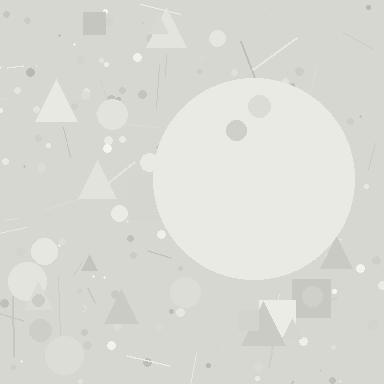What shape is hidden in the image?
A circle is hidden in the image.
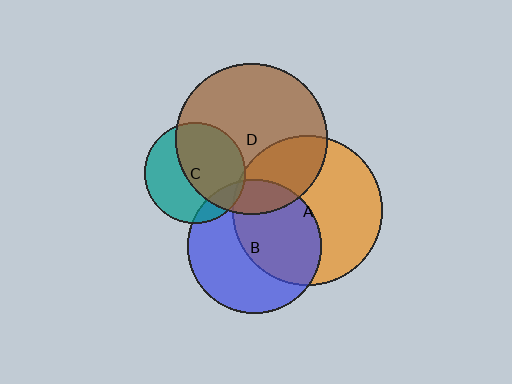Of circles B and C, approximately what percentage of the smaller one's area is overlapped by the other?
Approximately 15%.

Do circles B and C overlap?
Yes.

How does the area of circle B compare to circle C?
Approximately 1.7 times.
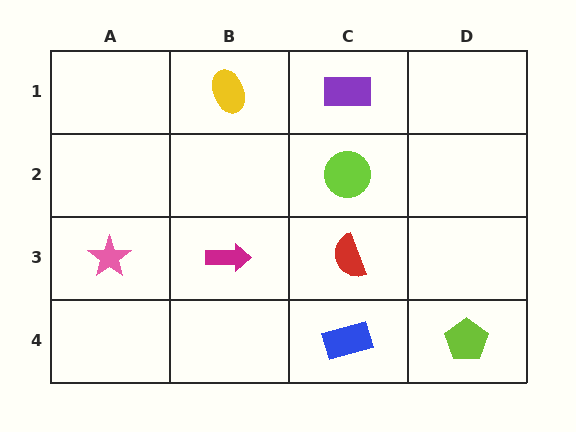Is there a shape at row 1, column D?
No, that cell is empty.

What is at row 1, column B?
A yellow ellipse.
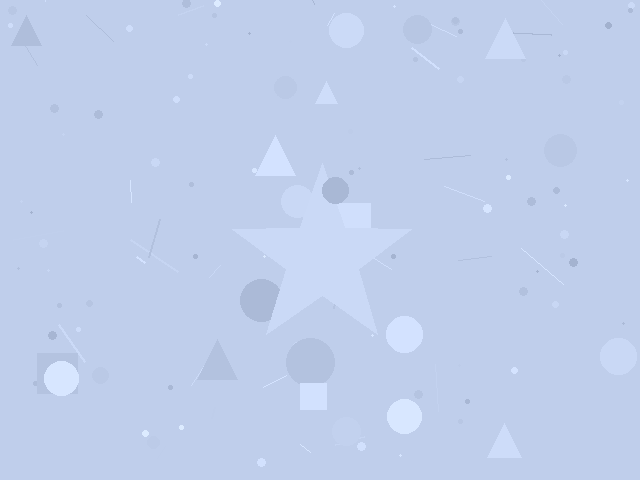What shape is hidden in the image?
A star is hidden in the image.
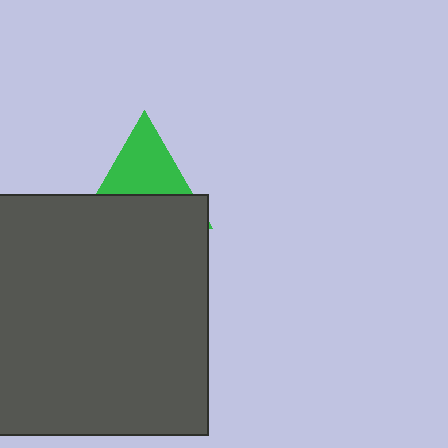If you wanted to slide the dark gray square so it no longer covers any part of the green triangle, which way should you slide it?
Slide it down — that is the most direct way to separate the two shapes.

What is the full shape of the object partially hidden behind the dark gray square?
The partially hidden object is a green triangle.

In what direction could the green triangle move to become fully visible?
The green triangle could move up. That would shift it out from behind the dark gray square entirely.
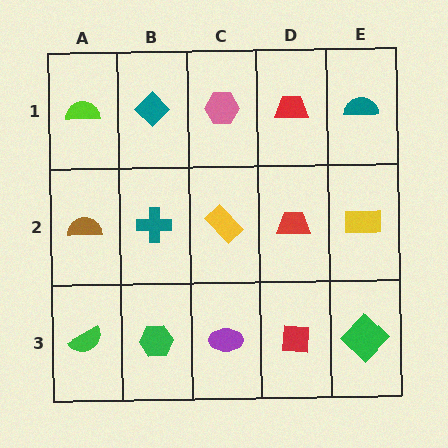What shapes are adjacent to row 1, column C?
A yellow rectangle (row 2, column C), a teal diamond (row 1, column B), a red trapezoid (row 1, column D).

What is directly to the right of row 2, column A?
A teal cross.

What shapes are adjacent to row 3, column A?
A brown semicircle (row 2, column A), a green hexagon (row 3, column B).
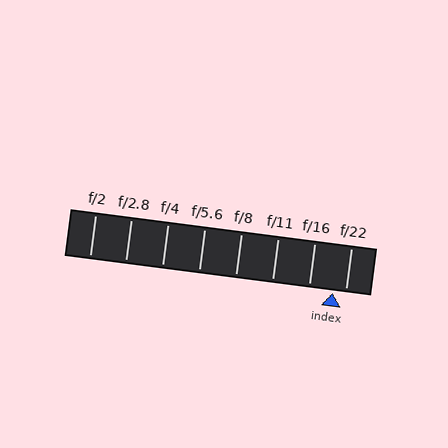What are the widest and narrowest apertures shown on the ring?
The widest aperture shown is f/2 and the narrowest is f/22.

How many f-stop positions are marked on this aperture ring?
There are 8 f-stop positions marked.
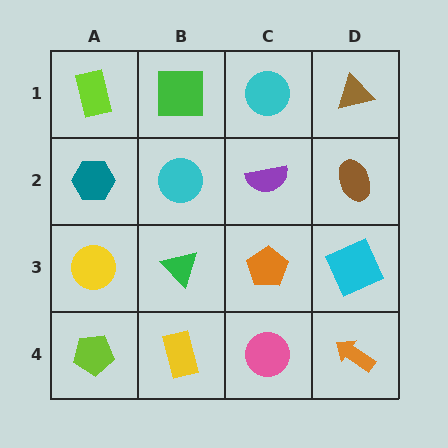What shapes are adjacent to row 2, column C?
A cyan circle (row 1, column C), an orange pentagon (row 3, column C), a cyan circle (row 2, column B), a brown ellipse (row 2, column D).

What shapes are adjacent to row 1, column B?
A cyan circle (row 2, column B), a lime rectangle (row 1, column A), a cyan circle (row 1, column C).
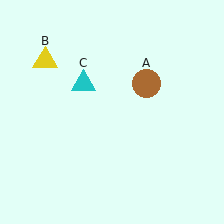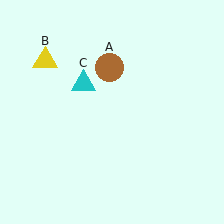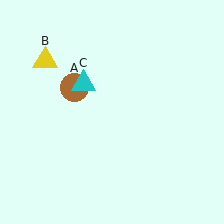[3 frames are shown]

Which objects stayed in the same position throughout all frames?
Yellow triangle (object B) and cyan triangle (object C) remained stationary.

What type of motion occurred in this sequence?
The brown circle (object A) rotated counterclockwise around the center of the scene.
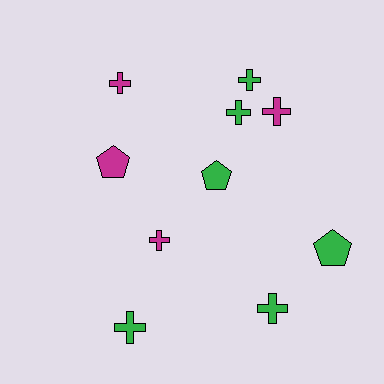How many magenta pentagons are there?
There is 1 magenta pentagon.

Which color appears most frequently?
Green, with 6 objects.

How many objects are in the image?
There are 10 objects.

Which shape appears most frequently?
Cross, with 7 objects.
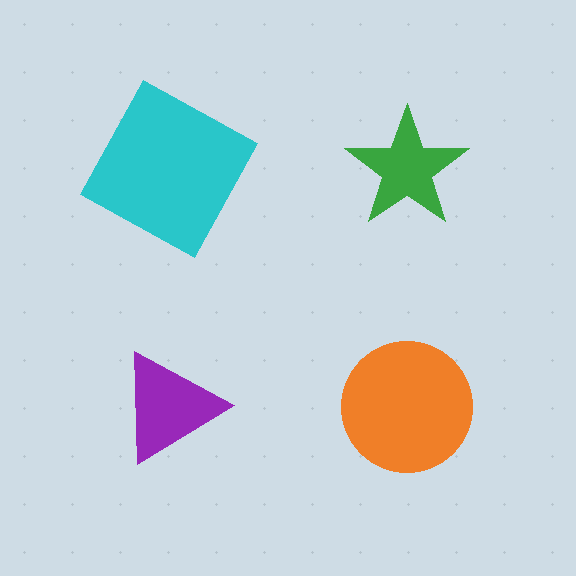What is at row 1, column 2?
A green star.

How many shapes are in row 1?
2 shapes.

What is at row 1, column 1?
A cyan square.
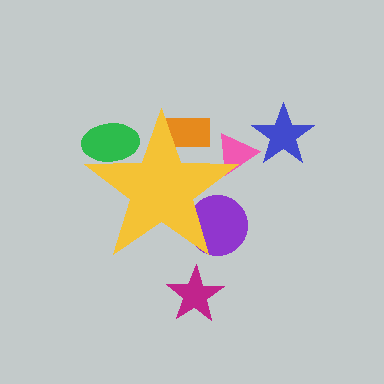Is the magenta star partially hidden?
No, the magenta star is fully visible.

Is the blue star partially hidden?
No, the blue star is fully visible.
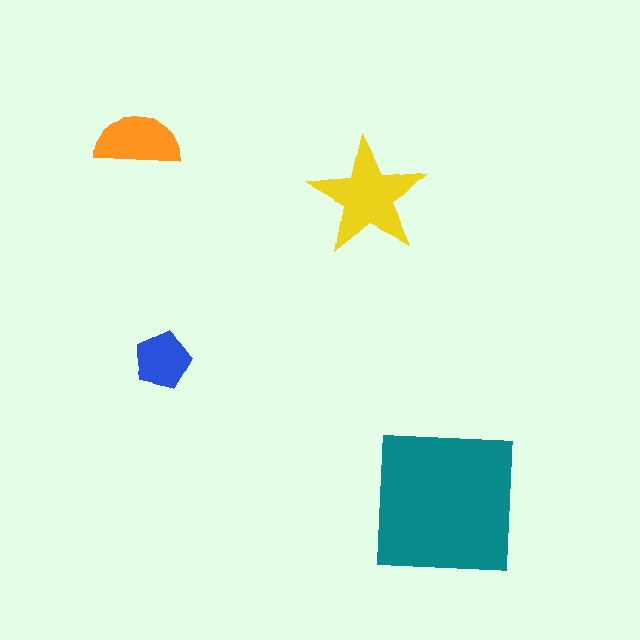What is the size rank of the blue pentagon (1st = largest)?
4th.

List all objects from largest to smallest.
The teal square, the yellow star, the orange semicircle, the blue pentagon.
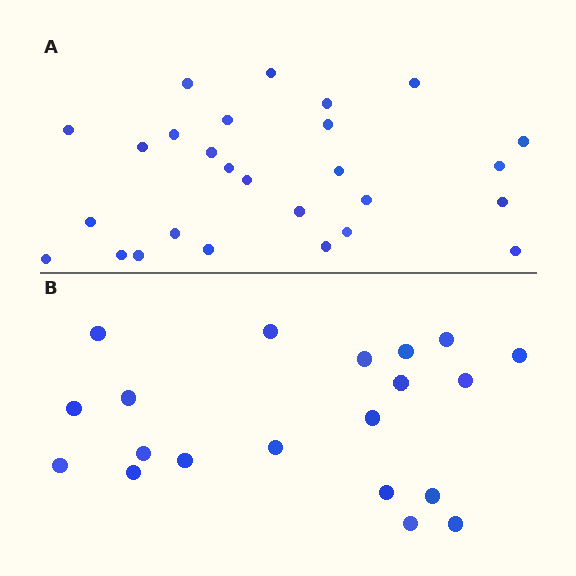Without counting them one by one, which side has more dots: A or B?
Region A (the top region) has more dots.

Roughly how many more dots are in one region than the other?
Region A has roughly 8 or so more dots than region B.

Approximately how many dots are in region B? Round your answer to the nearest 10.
About 20 dots.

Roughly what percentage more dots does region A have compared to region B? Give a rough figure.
About 35% more.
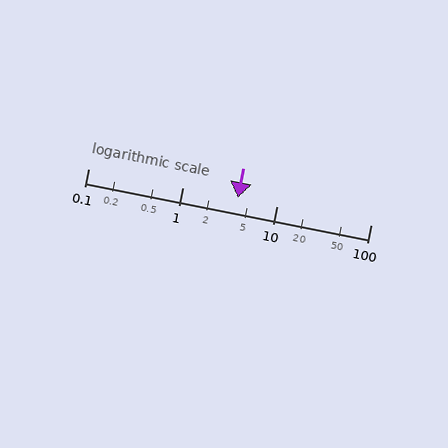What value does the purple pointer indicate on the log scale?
The pointer indicates approximately 3.9.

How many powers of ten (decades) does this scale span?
The scale spans 3 decades, from 0.1 to 100.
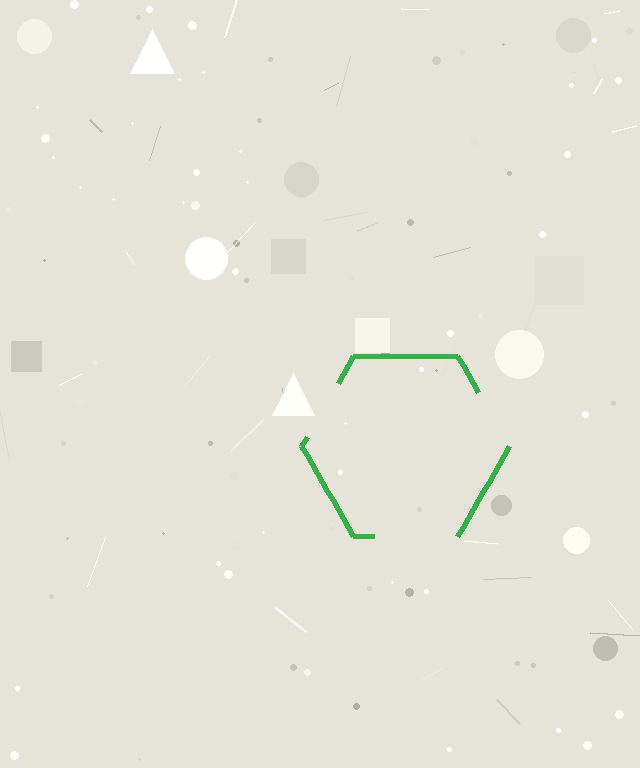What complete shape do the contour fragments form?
The contour fragments form a hexagon.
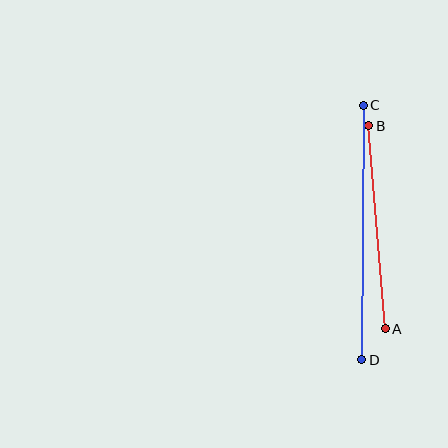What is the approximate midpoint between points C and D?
The midpoint is at approximately (362, 232) pixels.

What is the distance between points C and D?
The distance is approximately 254 pixels.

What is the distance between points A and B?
The distance is approximately 203 pixels.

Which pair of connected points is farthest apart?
Points C and D are farthest apart.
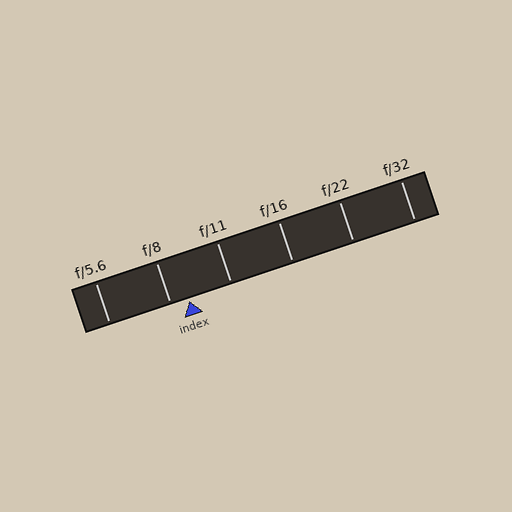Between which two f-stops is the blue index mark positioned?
The index mark is between f/8 and f/11.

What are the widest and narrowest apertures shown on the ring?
The widest aperture shown is f/5.6 and the narrowest is f/32.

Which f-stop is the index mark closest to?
The index mark is closest to f/8.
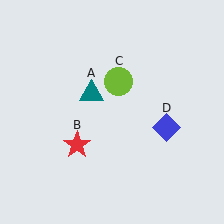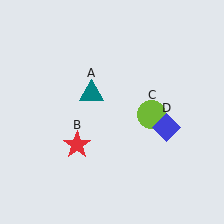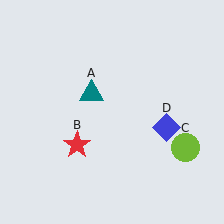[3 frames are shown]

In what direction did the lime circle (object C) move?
The lime circle (object C) moved down and to the right.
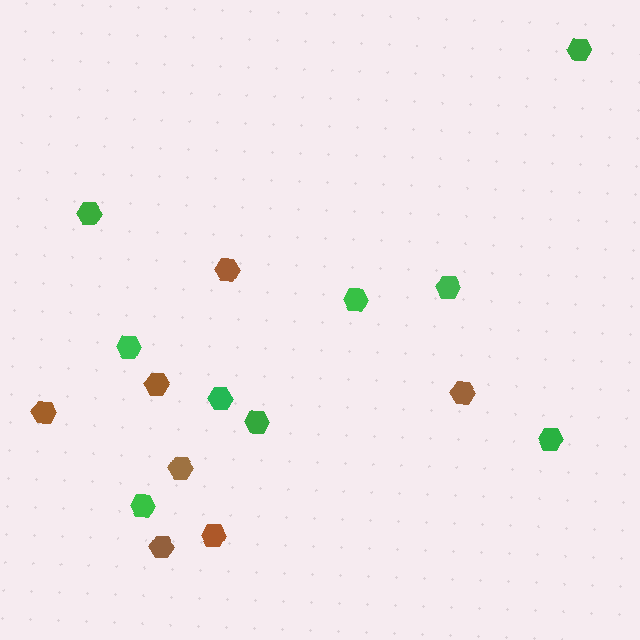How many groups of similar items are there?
There are 2 groups: one group of brown hexagons (7) and one group of green hexagons (9).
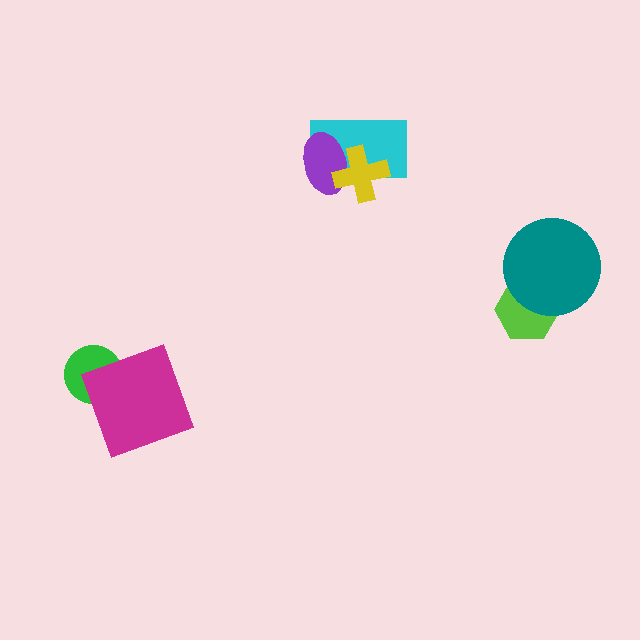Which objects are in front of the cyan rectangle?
2 objects cover part of the cyan rectangle: the purple ellipse and the yellow cross.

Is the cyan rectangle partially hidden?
Yes, it is partially covered by another shape.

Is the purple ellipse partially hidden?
Yes, it is partially covered by another shape.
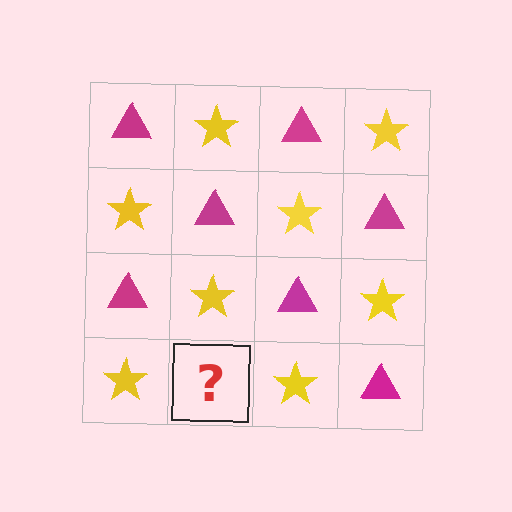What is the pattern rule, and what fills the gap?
The rule is that it alternates magenta triangle and yellow star in a checkerboard pattern. The gap should be filled with a magenta triangle.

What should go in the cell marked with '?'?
The missing cell should contain a magenta triangle.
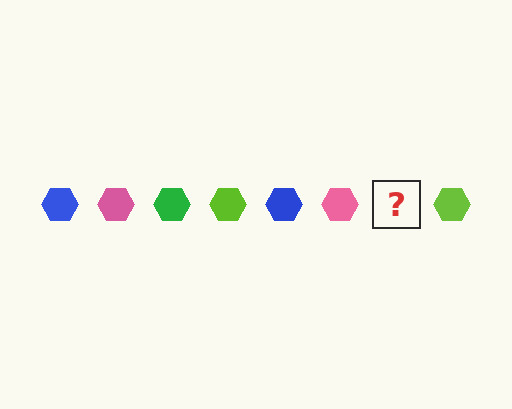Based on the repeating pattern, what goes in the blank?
The blank should be a green hexagon.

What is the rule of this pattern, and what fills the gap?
The rule is that the pattern cycles through blue, pink, green, lime hexagons. The gap should be filled with a green hexagon.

SET EXERCISE: Write out the full listing verbatim, excluding its pictures.

OUTPUT BELOW:
What shape is hidden in the image?
A circle is hidden in the image.
Of circles B and C, approximately what percentage of the smaller one's area is overlapped by the other?
Approximately 15%.

Do circles B and C overlap?
Yes.

How does the area of circle B compare to circle C?
Approximately 1.7 times.
Is there a shape at row 1, column D?
No, that cell is empty.

What is at row 1, column B?
A yellow ellipse.
What shape is hidden in the image?
A star is hidden in the image.
If you wanted to slide the dark gray square so it no longer covers any part of the green triangle, which way should you slide it?
Slide it down — that is the most direct way to separate the two shapes.

What is the full shape of the object partially hidden behind the dark gray square?
The partially hidden object is a green triangle.

In what direction could the green triangle move to become fully visible?
The green triangle could move up. That would shift it out from behind the dark gray square entirely.
What shapes are adjacent to row 1, column C?
A yellow rectangle (row 2, column C), a teal diamond (row 1, column B), a red trapezoid (row 1, column D).

What is directly to the right of row 2, column A?
A teal cross.

What shapes are adjacent to row 3, column A?
A brown semicircle (row 2, column A), a green hexagon (row 3, column B).
What are the widest and narrowest apertures shown on the ring?
The widest aperture shown is f/2 and the narrowest is f/22.

How many f-stop positions are marked on this aperture ring?
There are 8 f-stop positions marked.
What shapes are adjacent to row 2, column C?
A cyan circle (row 1, column C), an orange pentagon (row 3, column C), a cyan circle (row 2, column B), a brown ellipse (row 2, column D).

What shapes are adjacent to row 1, column B?
A cyan circle (row 2, column B), a lime rectangle (row 1, column A), a cyan circle (row 1, column C).
[3 frames are shown]

Which objects stayed in the same position throughout all frames?
Yellow triangle (object B) and cyan triangle (object C) remained stationary.

What type of motion occurred in this sequence?
The brown circle (object A) rotated counterclockwise around the center of the scene.
How many magenta pentagons are there?
There is 1 magenta pentagon.

Which color appears most frequently?
Green, with 6 objects.

How many objects are in the image?
There are 10 objects.

Which shape appears most frequently?
Cross, with 7 objects.
What is at row 1, column 2?
A green star.

How many shapes are in row 1?
2 shapes.

What is at row 1, column 1?
A cyan square.
Is the magenta star partially hidden?
No, the magenta star is fully visible.

Is the blue star partially hidden?
No, the blue star is fully visible.
What is the size rank of the blue pentagon (1st = largest)?
4th.

List all objects from largest to smallest.
The teal square, the yellow star, the orange semicircle, the blue pentagon.
Without counting them one by one, which side has more dots: A or B?
Region A (the top region) has more dots.

Roughly how many more dots are in one region than the other?
Region A has roughly 8 or so more dots than region B.

Approximately how many dots are in region B? Round your answer to the nearest 10.
About 20 dots.

Roughly what percentage more dots does region A have compared to region B? Give a rough figure.
About 35% more.
What value does the purple pointer indicate on the log scale?
The pointer indicates approximately 3.9.

How many powers of ten (decades) does this scale span?
The scale spans 3 decades, from 0.1 to 100.
What complete shape do the contour fragments form?
The contour fragments form a hexagon.
What is the approximate midpoint between points C and D?
The midpoint is at approximately (362, 232) pixels.

What is the distance between points C and D?
The distance is approximately 254 pixels.

What is the distance between points A and B?
The distance is approximately 203 pixels.

Which pair of connected points is farthest apart?
Points C and D are farthest apart.
Between which two f-stops is the blue index mark positioned?
The index mark is between f/8 and f/11.

What are the widest and narrowest apertures shown on the ring?
The widest aperture shown is f/5.6 and the narrowest is f/32.

Which f-stop is the index mark closest to?
The index mark is closest to f/8.
[3 frames are shown]

In what direction did the lime circle (object C) move?
The lime circle (object C) moved down and to the right.
How many groups of similar items are there?
There are 2 groups: one group of brown hexagons (7) and one group of green hexagons (9).
Which objects are in front of the cyan rectangle?
2 objects cover part of the cyan rectangle: the purple ellipse and the yellow cross.

Is the cyan rectangle partially hidden?
Yes, it is partially covered by another shape.

Is the purple ellipse partially hidden?
Yes, it is partially covered by another shape.
What is the pattern rule, and what fills the gap?
The rule is that it alternates magenta triangle and yellow star in a checkerboard pattern. The gap should be filled with a magenta triangle.

What should go in the cell marked with '?'?
The missing cell should contain a magenta triangle.
Based on the repeating pattern, what goes in the blank?
The blank should be a green hexagon.

What is the rule of this pattern, and what fills the gap?
The rule is that the pattern cycles through blue, pink, green, lime hexagons. The gap should be filled with a green hexagon.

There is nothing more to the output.